**Given instruction**
Set down the data below without change, skipping the pictures it holds.

**Data rows**
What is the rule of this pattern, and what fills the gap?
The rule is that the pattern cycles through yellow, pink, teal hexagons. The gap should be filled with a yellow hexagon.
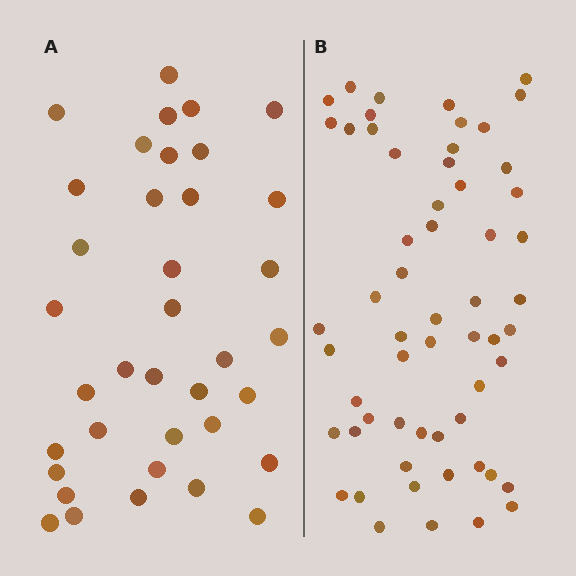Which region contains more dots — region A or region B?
Region B (the right region) has more dots.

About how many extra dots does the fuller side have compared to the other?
Region B has approximately 20 more dots than region A.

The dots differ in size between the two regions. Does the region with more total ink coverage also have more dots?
No. Region A has more total ink coverage because its dots are larger, but region B actually contains more individual dots. Total area can be misleading — the number of items is what matters here.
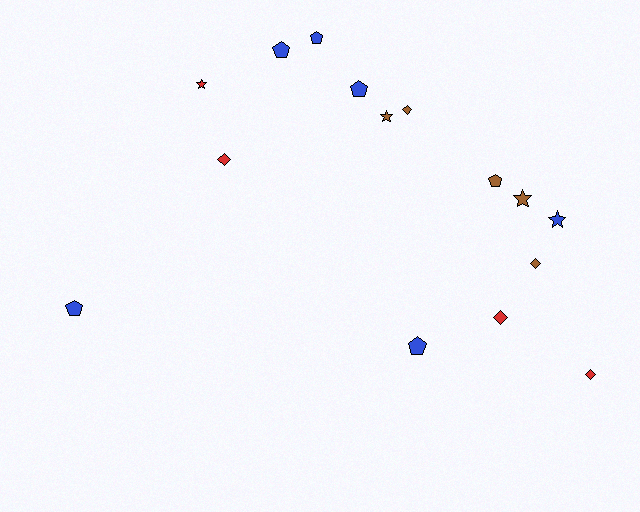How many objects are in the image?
There are 15 objects.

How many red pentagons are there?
There are no red pentagons.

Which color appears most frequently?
Blue, with 6 objects.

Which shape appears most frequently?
Pentagon, with 6 objects.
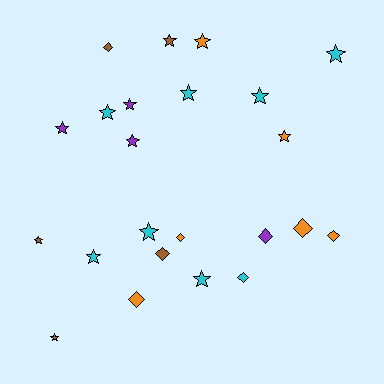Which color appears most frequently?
Cyan, with 8 objects.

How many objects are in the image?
There are 23 objects.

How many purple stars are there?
There are 3 purple stars.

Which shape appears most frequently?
Star, with 15 objects.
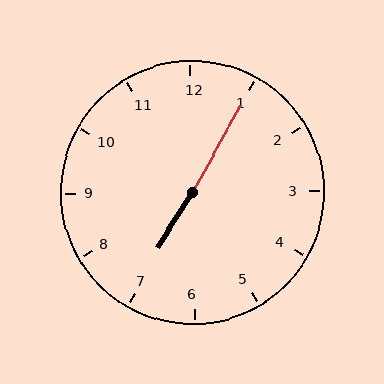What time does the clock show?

**Task response**
What is the rule of this pattern, and what fills the gap?
The rule is that the pattern cycles through yellow, pink, teal hexagons. The gap should be filled with a yellow hexagon.
Which region contains more dots — region A or region B?
Region B (the right region) has more dots.

About how many extra dots does the fuller side have compared to the other?
Region B has approximately 20 more dots than region A.

The dots differ in size between the two regions. Does the region with more total ink coverage also have more dots?
No. Region A has more total ink coverage because its dots are larger, but region B actually contains more individual dots. Total area can be misleading — the number of items is what matters here.
How many objects are in the image?
There are 15 objects.

How many red pentagons are there?
There are no red pentagons.

Which color appears most frequently?
Blue, with 6 objects.

Which shape appears most frequently?
Pentagon, with 6 objects.
Which color appears most frequently?
Cyan, with 8 objects.

How many objects are in the image?
There are 23 objects.

How many purple stars are there?
There are 3 purple stars.

Which shape appears most frequently?
Star, with 15 objects.
What time does the clock show?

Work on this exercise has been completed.